Problem details: Word for word, transcribe the lines below and drop the pictures.

:: Data section

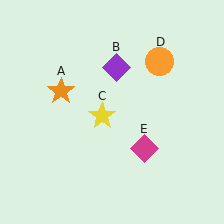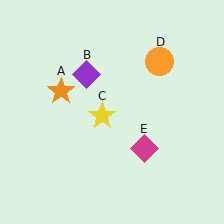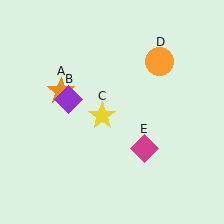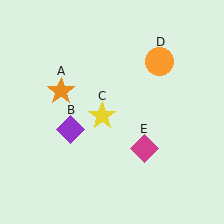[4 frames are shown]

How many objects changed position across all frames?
1 object changed position: purple diamond (object B).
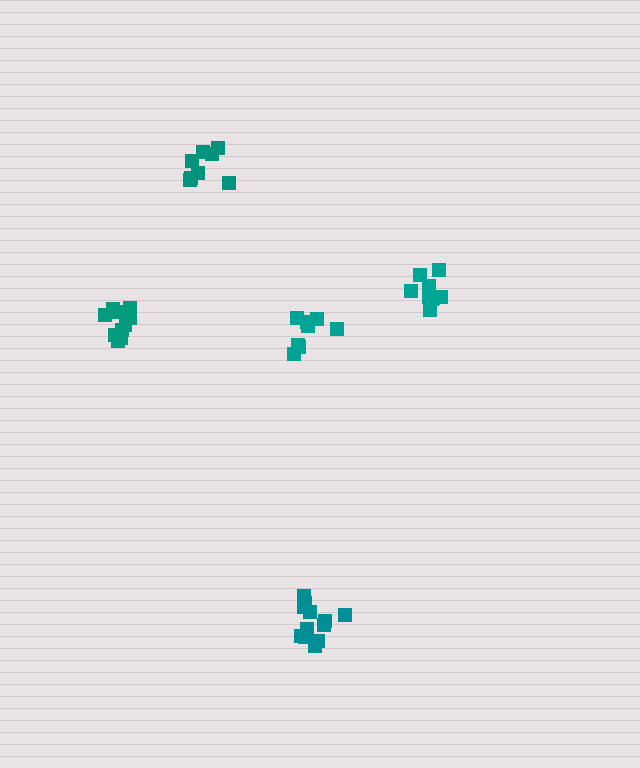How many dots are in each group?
Group 1: 12 dots, Group 2: 8 dots, Group 3: 9 dots, Group 4: 11 dots, Group 5: 9 dots (49 total).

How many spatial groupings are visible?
There are 5 spatial groupings.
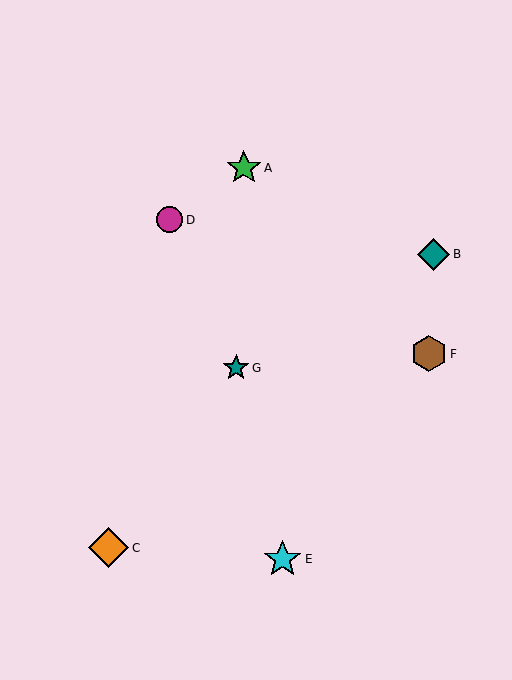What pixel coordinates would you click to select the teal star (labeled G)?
Click at (236, 368) to select the teal star G.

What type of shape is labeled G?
Shape G is a teal star.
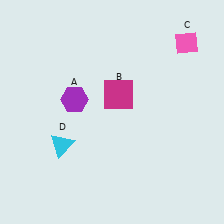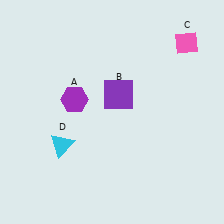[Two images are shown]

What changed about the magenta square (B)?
In Image 1, B is magenta. In Image 2, it changed to purple.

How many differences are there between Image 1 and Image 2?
There is 1 difference between the two images.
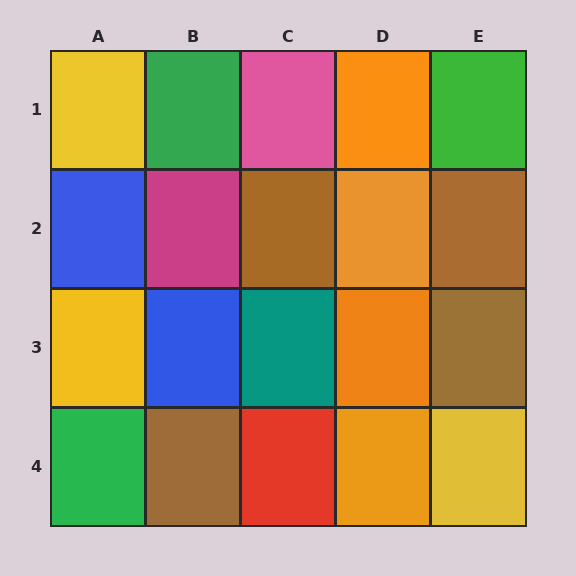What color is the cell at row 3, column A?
Yellow.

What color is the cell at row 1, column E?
Green.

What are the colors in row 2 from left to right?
Blue, magenta, brown, orange, brown.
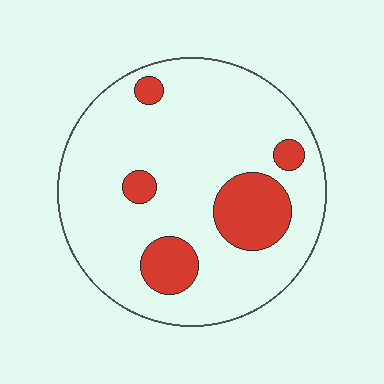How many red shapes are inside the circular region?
5.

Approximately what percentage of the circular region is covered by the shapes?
Approximately 20%.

::::

Full solution:
[4 frames are shown]

How many objects changed position across all frames?
1 object changed position: purple diamond (object B).
How many dots are in each group?
Group 1: 12 dots, Group 2: 8 dots, Group 3: 9 dots, Group 4: 11 dots, Group 5: 9 dots (49 total).

How many spatial groupings are visible?
There are 5 spatial groupings.
What pixel coordinates would you click to select the teal star (labeled G)?
Click at (236, 368) to select the teal star G.

What type of shape is labeled G?
Shape G is a teal star.
[Two images are shown]

What changed about the magenta square (B)?
In Image 1, B is magenta. In Image 2, it changed to purple.

How many differences are there between Image 1 and Image 2?
There is 1 difference between the two images.
What color is the cell at row 3, column A?
Yellow.

What color is the cell at row 1, column E?
Green.

What are the colors in row 2 from left to right?
Blue, magenta, brown, orange, brown.
How many red shapes are inside the circular region?
5.

Approximately what percentage of the circular region is covered by the shapes?
Approximately 20%.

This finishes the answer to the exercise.